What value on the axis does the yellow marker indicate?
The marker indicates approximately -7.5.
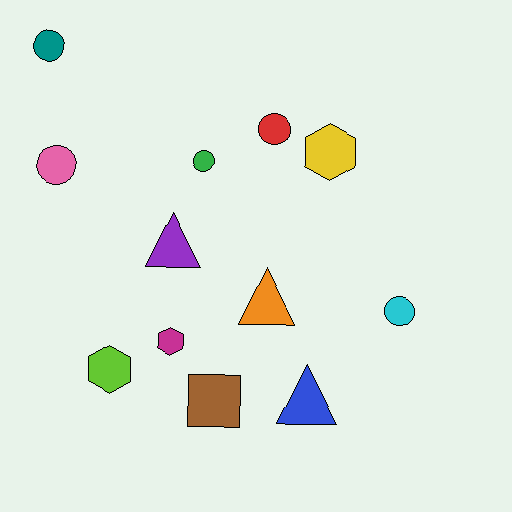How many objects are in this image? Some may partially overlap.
There are 12 objects.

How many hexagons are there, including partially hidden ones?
There are 3 hexagons.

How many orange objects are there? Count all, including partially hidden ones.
There is 1 orange object.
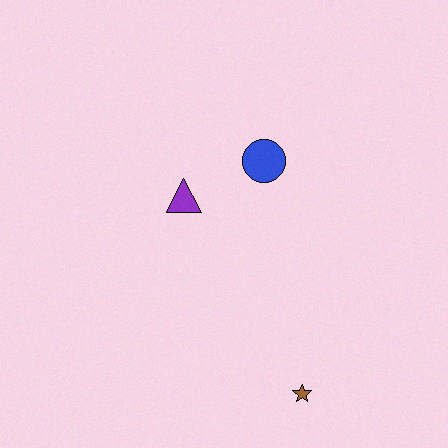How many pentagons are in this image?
There are no pentagons.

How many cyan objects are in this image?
There are no cyan objects.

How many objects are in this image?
There are 3 objects.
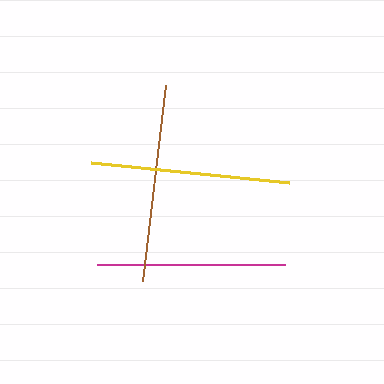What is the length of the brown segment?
The brown segment is approximately 198 pixels long.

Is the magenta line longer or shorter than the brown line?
The brown and magenta lines are approximately the same length (about 198 and 188 pixels).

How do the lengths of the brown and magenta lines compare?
The brown and magenta lines are approximately the same length.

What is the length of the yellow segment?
The yellow segment is approximately 199 pixels long.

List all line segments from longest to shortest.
From longest to shortest: yellow, brown and magenta (about equal).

---

→ **WORK TO COMPLETE**
Transcribe the whole listing exactly. Pictures are excluded.

→ **OUTPUT FOR THIS EXERCISE**
What value on the axis does the yellow marker indicate?
The marker indicates approximately -7.5.
How many objects are in this image? Some may partially overlap.
There are 12 objects.

How many hexagons are there, including partially hidden ones?
There are 3 hexagons.

How many orange objects are there? Count all, including partially hidden ones.
There is 1 orange object.
How many pentagons are in this image?
There are no pentagons.

How many cyan objects are in this image?
There are no cyan objects.

How many objects are in this image?
There are 3 objects.
What is the length of the brown segment?
The brown segment is approximately 198 pixels long.

Is the magenta line longer or shorter than the brown line?
The brown and magenta lines are approximately the same length (about 198 and 188 pixels).

How do the lengths of the brown and magenta lines compare?
The brown and magenta lines are approximately the same length.

What is the length of the yellow segment?
The yellow segment is approximately 199 pixels long.

List all line segments from longest to shortest.
From longest to shortest: yellow, brown and magenta (about equal).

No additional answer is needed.